## Task brief
Output the records exactly as they appear, with no pictures included.

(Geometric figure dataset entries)
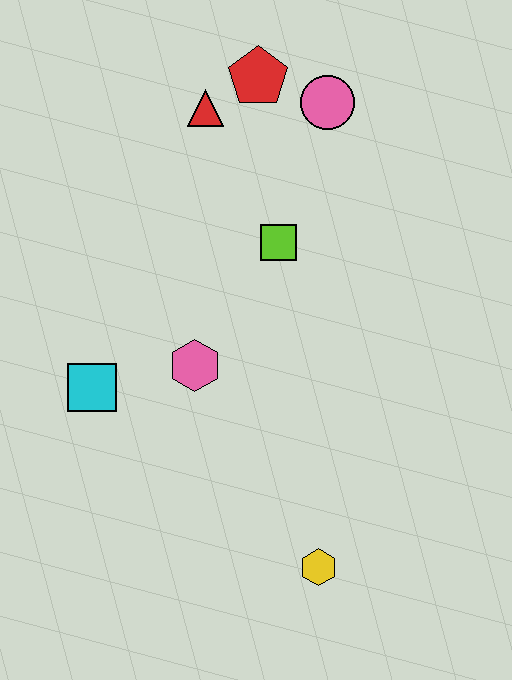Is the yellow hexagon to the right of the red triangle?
Yes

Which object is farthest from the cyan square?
The pink circle is farthest from the cyan square.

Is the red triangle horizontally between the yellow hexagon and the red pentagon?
No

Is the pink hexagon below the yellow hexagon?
No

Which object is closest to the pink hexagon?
The cyan square is closest to the pink hexagon.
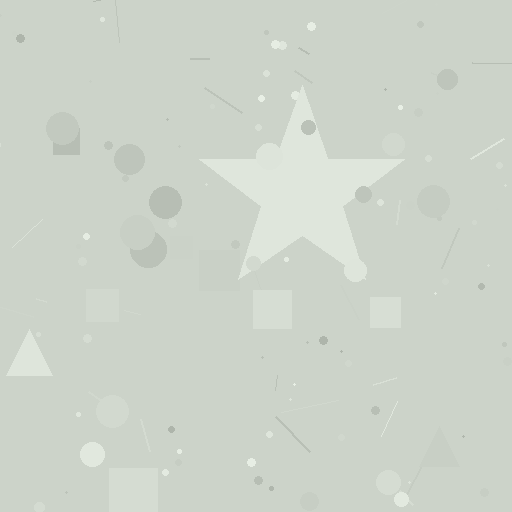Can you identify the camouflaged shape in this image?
The camouflaged shape is a star.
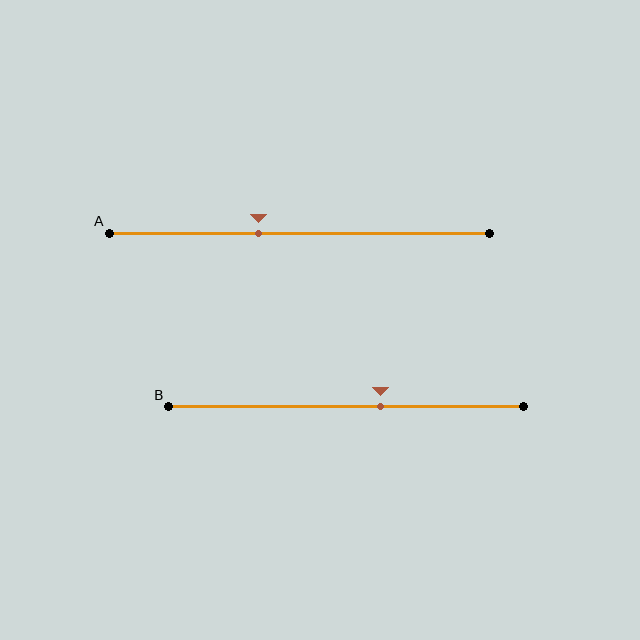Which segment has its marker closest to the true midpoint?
Segment B has its marker closest to the true midpoint.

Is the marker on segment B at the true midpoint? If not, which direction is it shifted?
No, the marker on segment B is shifted to the right by about 10% of the segment length.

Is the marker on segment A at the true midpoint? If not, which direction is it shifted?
No, the marker on segment A is shifted to the left by about 11% of the segment length.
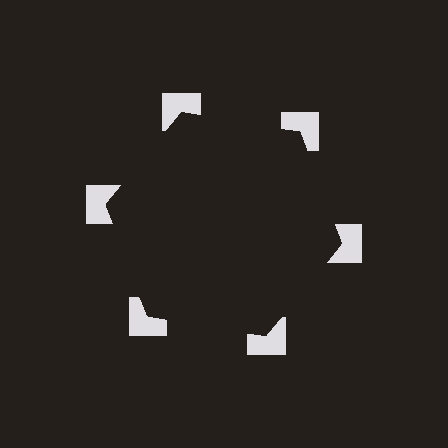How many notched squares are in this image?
There are 6 — one at each vertex of the illusory hexagon.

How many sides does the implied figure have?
6 sides.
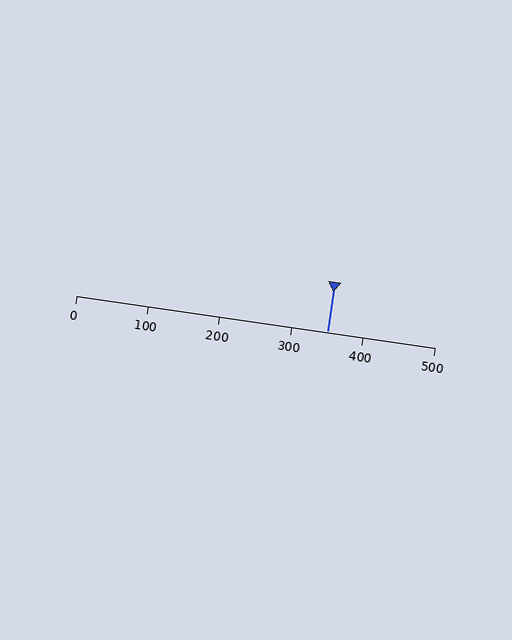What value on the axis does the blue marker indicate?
The marker indicates approximately 350.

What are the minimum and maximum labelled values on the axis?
The axis runs from 0 to 500.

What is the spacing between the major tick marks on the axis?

## Solution to this problem
Is the yellow hexagon to the right of the red triangle?
Yes

Which object is farthest from the cyan square?
The pink circle is farthest from the cyan square.

Is the red triangle horizontally between the yellow hexagon and the red pentagon?
No

Is the pink hexagon below the yellow hexagon?
No

Which object is closest to the pink hexagon?
The cyan square is closest to the pink hexagon.
Can you identify the camouflaged shape in this image?
The camouflaged shape is a star.
Which segment has its marker closest to the true midpoint?
Segment B has its marker closest to the true midpoint.

Is the marker on segment B at the true midpoint? If not, which direction is it shifted?
No, the marker on segment B is shifted to the right by about 10% of the segment length.

Is the marker on segment A at the true midpoint? If not, which direction is it shifted?
No, the marker on segment A is shifted to the left by about 11% of the segment length.
How many notched squares are in this image?
There are 6 — one at each vertex of the illusory hexagon.

How many sides does the implied figure have?
6 sides.
What value on the axis does the blue marker indicate?
The marker indicates approximately 350.

What are the minimum and maximum labelled values on the axis?
The axis runs from 0 to 500.

What is the spacing between the major tick marks on the axis?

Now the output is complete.